● **WHAT YOU ARE ASKED TO DO**: Could you repeat the records below exactly, leaving out any pictures?

━━━━━━━━

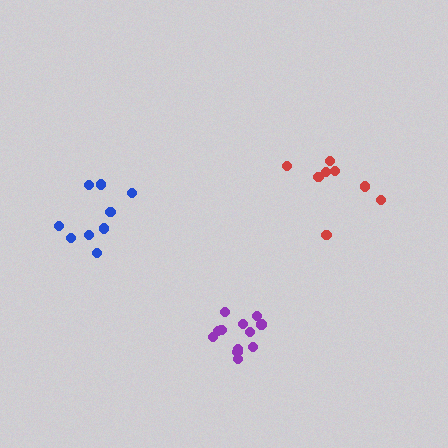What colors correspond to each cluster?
The clusters are colored: blue, red, purple.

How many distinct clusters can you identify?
There are 3 distinct clusters.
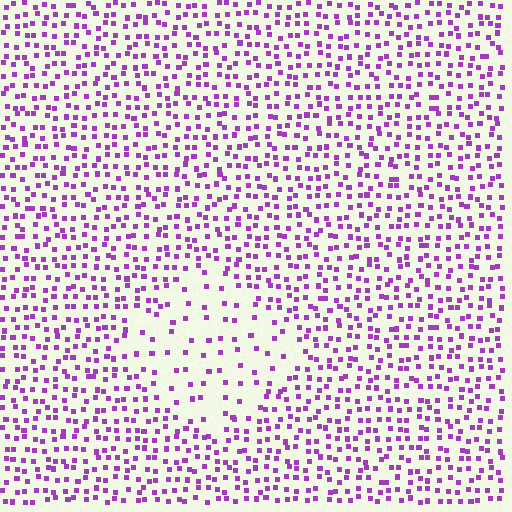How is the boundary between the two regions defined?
The boundary is defined by a change in element density (approximately 2.6x ratio). All elements are the same color, size, and shape.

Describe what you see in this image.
The image contains small purple elements arranged at two different densities. A diamond-shaped region is visible where the elements are less densely packed than the surrounding area.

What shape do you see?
I see a diamond.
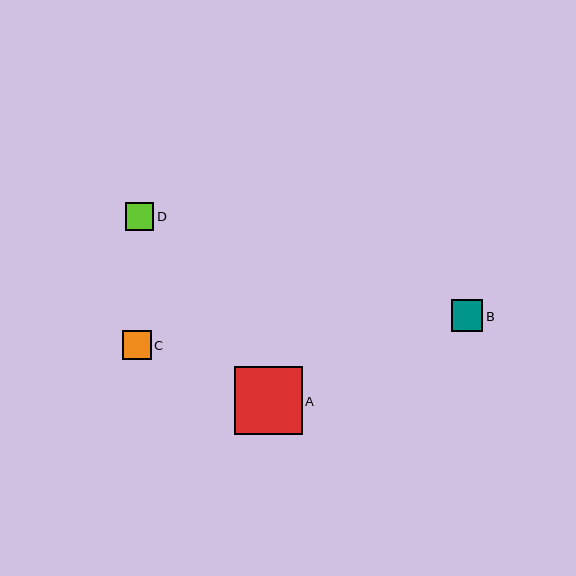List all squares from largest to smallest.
From largest to smallest: A, B, C, D.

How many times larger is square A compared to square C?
Square A is approximately 2.3 times the size of square C.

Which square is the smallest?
Square D is the smallest with a size of approximately 29 pixels.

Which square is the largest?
Square A is the largest with a size of approximately 68 pixels.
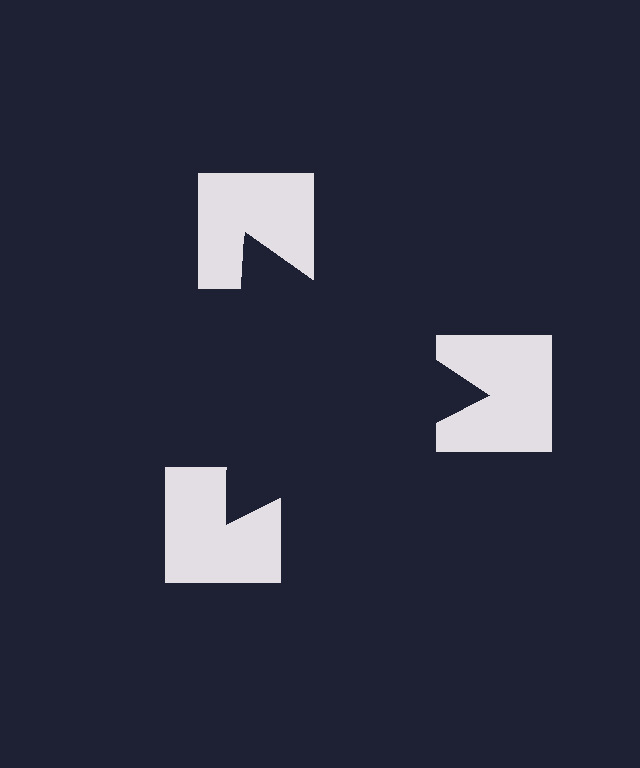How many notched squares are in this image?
There are 3 — one at each vertex of the illusory triangle.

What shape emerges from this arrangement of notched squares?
An illusory triangle — its edges are inferred from the aligned wedge cuts in the notched squares, not physically drawn.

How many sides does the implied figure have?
3 sides.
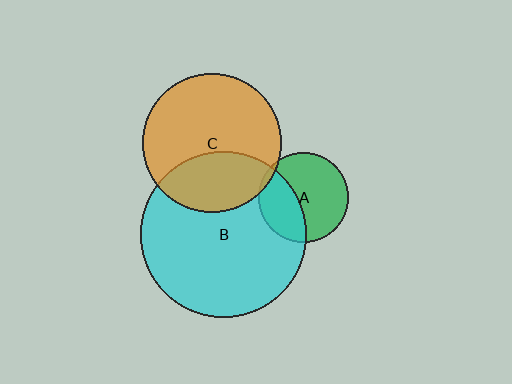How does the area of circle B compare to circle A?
Approximately 3.4 times.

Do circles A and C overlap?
Yes.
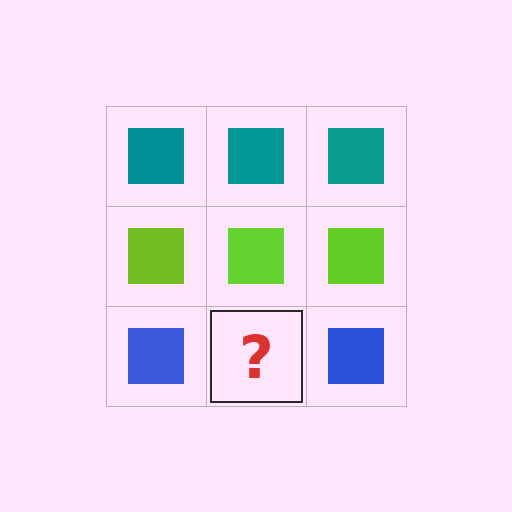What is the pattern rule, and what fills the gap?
The rule is that each row has a consistent color. The gap should be filled with a blue square.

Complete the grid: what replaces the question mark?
The question mark should be replaced with a blue square.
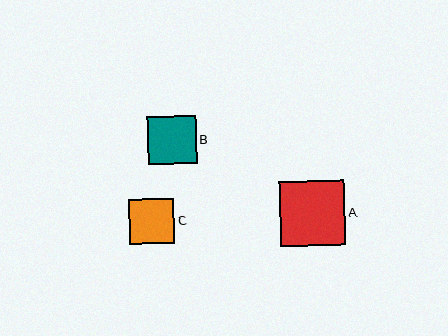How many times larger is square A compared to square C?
Square A is approximately 1.4 times the size of square C.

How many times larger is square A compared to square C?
Square A is approximately 1.4 times the size of square C.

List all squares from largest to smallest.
From largest to smallest: A, B, C.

━━━━━━━━

● **ANSWER BELOW**:
What colors correspond to each cluster?
The clusters are colored: blue, red, purple.

How many distinct clusters can you identify?
There are 3 distinct clusters.
How is the boundary between the two regions defined?
The boundary is defined by a change in element density (approximately 2.6x ratio). All elements are the same color, size, and shape.

Describe what you see in this image.
The image contains small purple elements arranged at two different densities. A diamond-shaped region is visible where the elements are less densely packed than the surrounding area.

What shape do you see?
I see a diamond.
List all squares from largest to smallest.
From largest to smallest: A, B, C, D.

How many times larger is square A compared to square C?
Square A is approximately 2.3 times the size of square C.

Which square is the smallest?
Square D is the smallest with a size of approximately 29 pixels.

Which square is the largest?
Square A is the largest with a size of approximately 68 pixels.
How many notched squares are in this image?
There are 3 — one at each vertex of the illusory triangle.

What shape emerges from this arrangement of notched squares?
An illusory triangle — its edges are inferred from the aligned wedge cuts in the notched squares, not physically drawn.

How many sides does the implied figure have?
3 sides.
How does the area of circle B compare to circle A?
Approximately 3.4 times.

Do circles A and C overlap?
Yes.
What is the pattern rule, and what fills the gap?
The rule is that each row has a consistent color. The gap should be filled with a blue square.

Complete the grid: what replaces the question mark?
The question mark should be replaced with a blue square.
How many times larger is square A compared to square C?
Square A is approximately 1.4 times the size of square C.

How many times larger is square A compared to square C?
Square A is approximately 1.4 times the size of square C.

List all squares from largest to smallest.
From largest to smallest: A, B, C.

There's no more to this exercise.